[BEGIN]

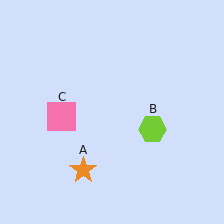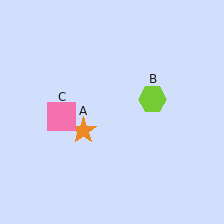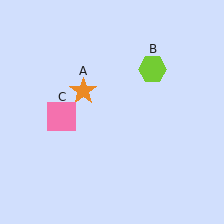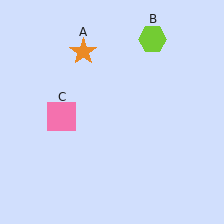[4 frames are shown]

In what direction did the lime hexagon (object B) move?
The lime hexagon (object B) moved up.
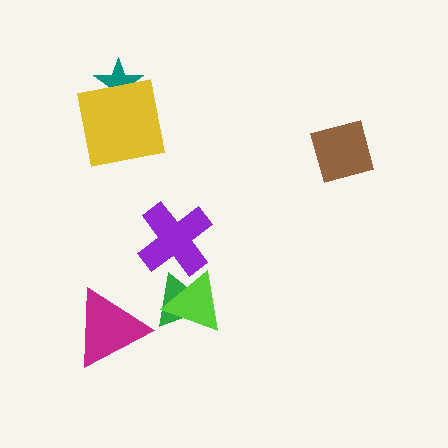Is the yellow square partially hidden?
No, no other shape covers it.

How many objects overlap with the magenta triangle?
0 objects overlap with the magenta triangle.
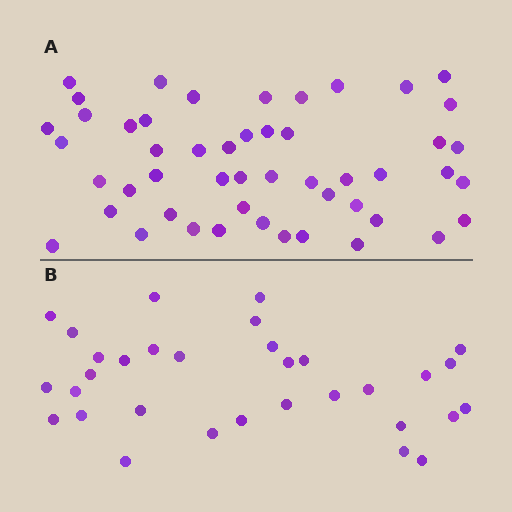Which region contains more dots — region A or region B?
Region A (the top region) has more dots.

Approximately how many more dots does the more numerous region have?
Region A has approximately 20 more dots than region B.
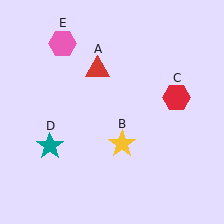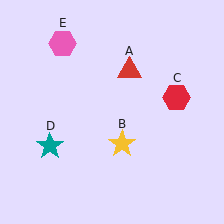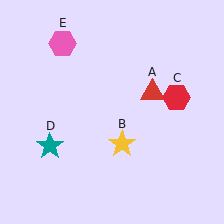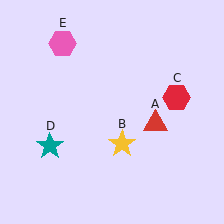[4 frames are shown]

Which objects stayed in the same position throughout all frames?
Yellow star (object B) and red hexagon (object C) and teal star (object D) and pink hexagon (object E) remained stationary.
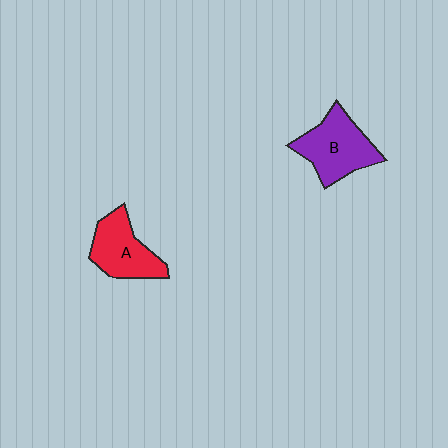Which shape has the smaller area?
Shape A (red).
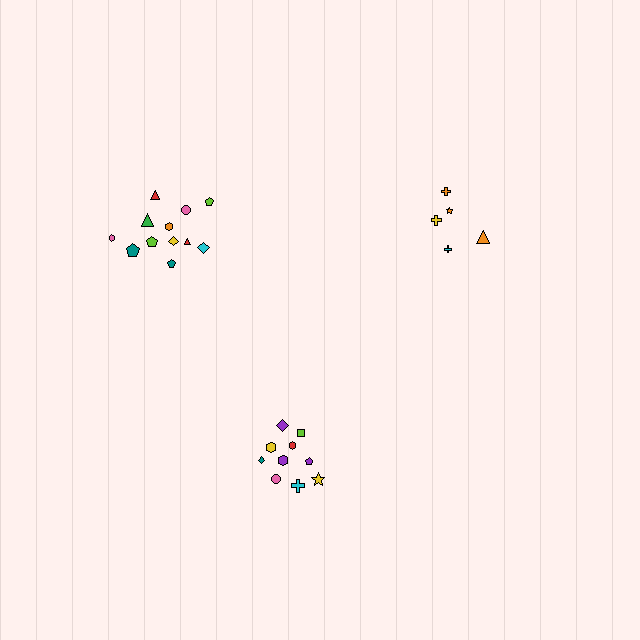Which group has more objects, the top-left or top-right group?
The top-left group.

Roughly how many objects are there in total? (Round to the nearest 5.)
Roughly 25 objects in total.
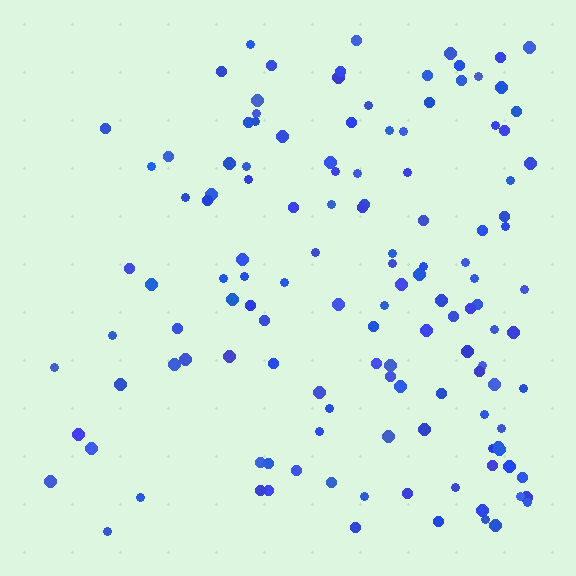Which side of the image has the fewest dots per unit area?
The left.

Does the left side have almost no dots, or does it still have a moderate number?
Still a moderate number, just noticeably fewer than the right.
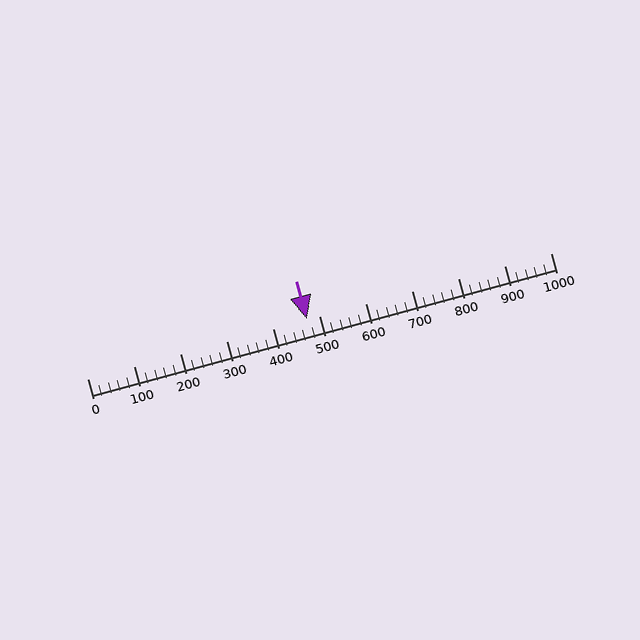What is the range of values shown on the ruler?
The ruler shows values from 0 to 1000.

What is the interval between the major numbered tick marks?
The major tick marks are spaced 100 units apart.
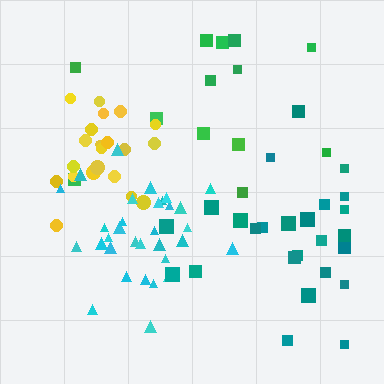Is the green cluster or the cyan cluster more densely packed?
Cyan.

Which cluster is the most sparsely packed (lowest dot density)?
Green.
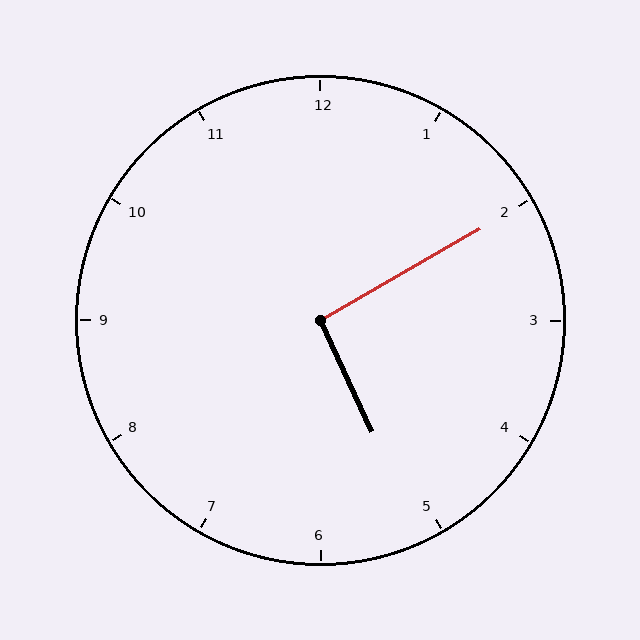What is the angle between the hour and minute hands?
Approximately 95 degrees.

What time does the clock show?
5:10.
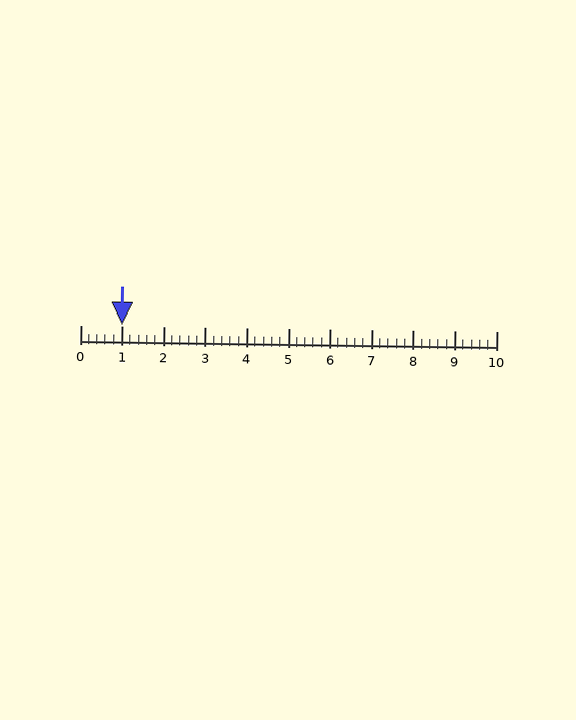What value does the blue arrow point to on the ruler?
The blue arrow points to approximately 1.0.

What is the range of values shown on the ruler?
The ruler shows values from 0 to 10.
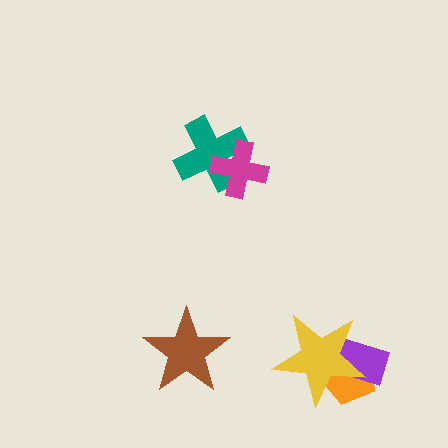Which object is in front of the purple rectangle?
The yellow star is in front of the purple rectangle.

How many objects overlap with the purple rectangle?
2 objects overlap with the purple rectangle.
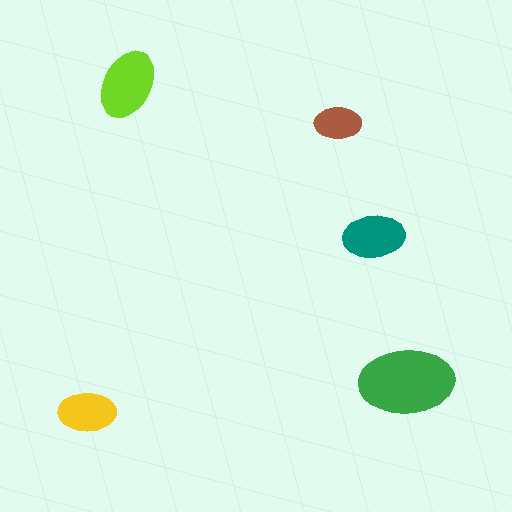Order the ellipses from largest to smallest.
the green one, the lime one, the teal one, the yellow one, the brown one.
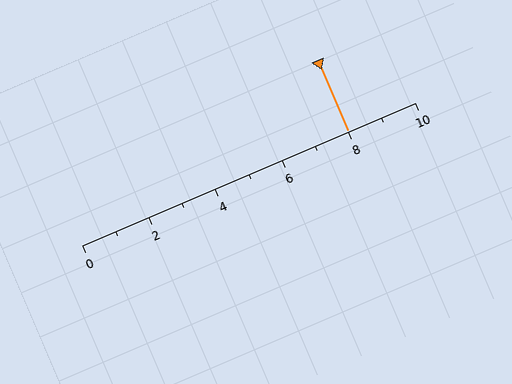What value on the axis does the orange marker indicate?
The marker indicates approximately 8.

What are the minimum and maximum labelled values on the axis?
The axis runs from 0 to 10.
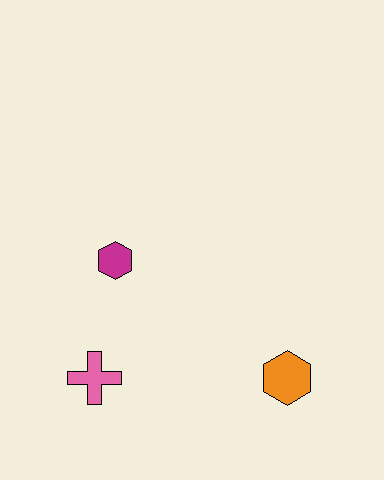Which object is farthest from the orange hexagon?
The magenta hexagon is farthest from the orange hexagon.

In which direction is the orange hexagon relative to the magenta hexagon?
The orange hexagon is to the right of the magenta hexagon.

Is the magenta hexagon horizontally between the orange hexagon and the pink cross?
Yes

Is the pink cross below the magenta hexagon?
Yes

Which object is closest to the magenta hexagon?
The pink cross is closest to the magenta hexagon.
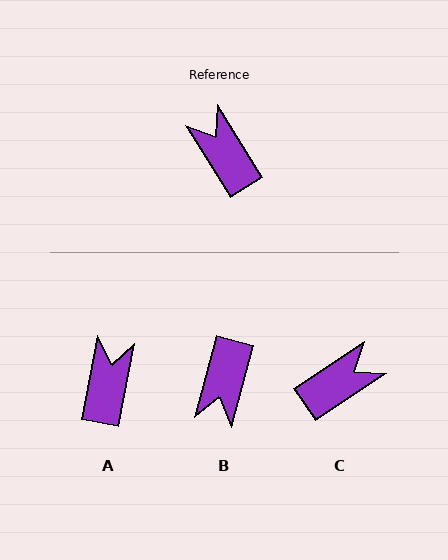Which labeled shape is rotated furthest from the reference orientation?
B, about 133 degrees away.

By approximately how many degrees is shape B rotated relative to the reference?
Approximately 133 degrees counter-clockwise.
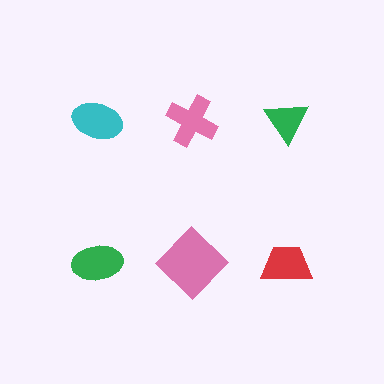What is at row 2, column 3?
A red trapezoid.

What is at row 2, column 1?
A green ellipse.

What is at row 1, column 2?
A pink cross.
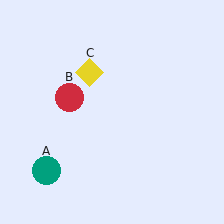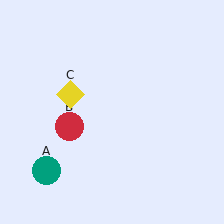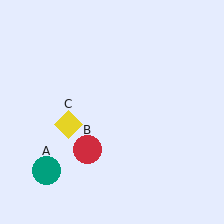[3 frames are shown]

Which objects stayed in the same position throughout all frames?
Teal circle (object A) remained stationary.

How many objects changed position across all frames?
2 objects changed position: red circle (object B), yellow diamond (object C).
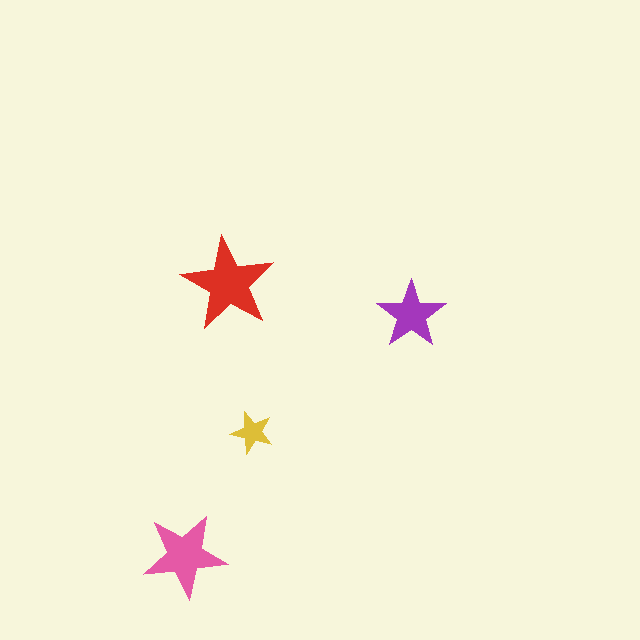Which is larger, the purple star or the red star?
The red one.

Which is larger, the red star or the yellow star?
The red one.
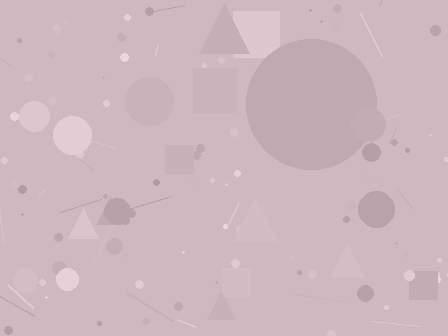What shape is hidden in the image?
A circle is hidden in the image.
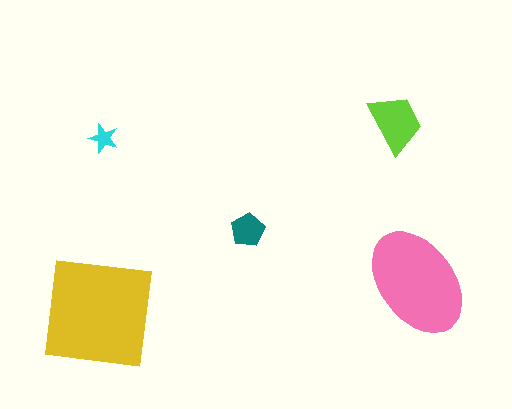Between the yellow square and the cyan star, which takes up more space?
The yellow square.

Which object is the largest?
The yellow square.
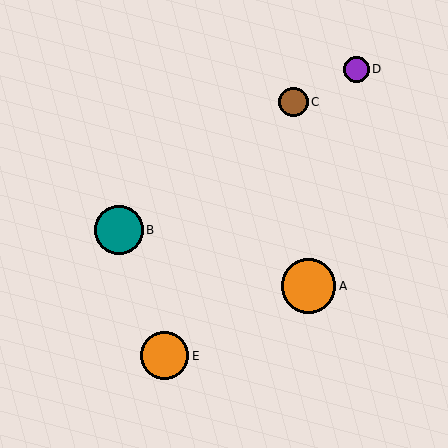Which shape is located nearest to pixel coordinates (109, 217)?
The teal circle (labeled B) at (119, 230) is nearest to that location.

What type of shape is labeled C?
Shape C is a brown circle.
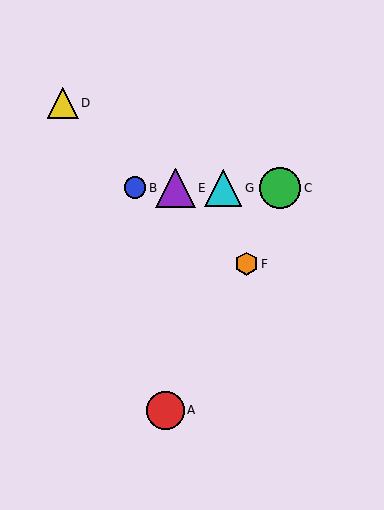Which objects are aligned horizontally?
Objects B, C, E, G are aligned horizontally.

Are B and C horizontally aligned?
Yes, both are at y≈188.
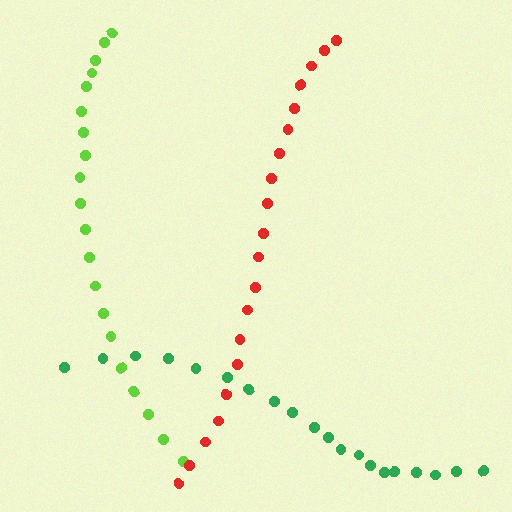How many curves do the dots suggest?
There are 3 distinct paths.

[END]

(Given instruction):
Excluding pictures, copy exactly the lines from the line containing "Which objects are aligned horizontally?" through the last line of the data, inclusive.

(Right answer):
Which objects are aligned horizontally?
Objects B, C, E, G are aligned horizontally.

Are B and C horizontally aligned?
Yes, both are at y≈188.
How many curves do the dots suggest?
There are 3 distinct paths.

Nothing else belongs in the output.